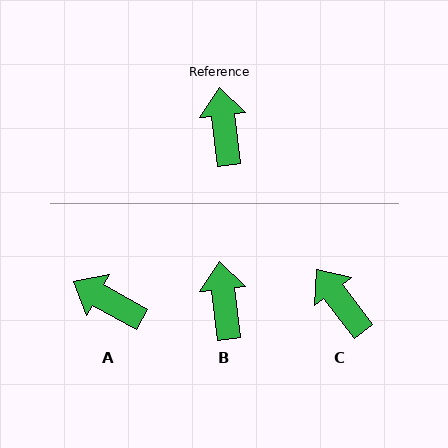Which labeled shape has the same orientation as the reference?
B.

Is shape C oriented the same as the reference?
No, it is off by about 31 degrees.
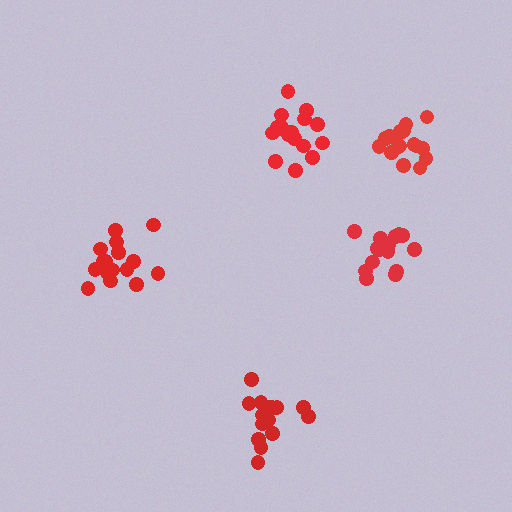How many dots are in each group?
Group 1: 17 dots, Group 2: 17 dots, Group 3: 16 dots, Group 4: 16 dots, Group 5: 17 dots (83 total).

•••••

[Exercise task]:
Reproduce the records above exactly, leaving out every picture they contain.

[Task solution]:
Which labeled shape has the same orientation as the reference?
B.

Is shape C oriented the same as the reference?
No, it is off by about 31 degrees.
How many dots are in each group?
Group 1: 17 dots, Group 2: 17 dots, Group 3: 16 dots, Group 4: 16 dots, Group 5: 17 dots (83 total).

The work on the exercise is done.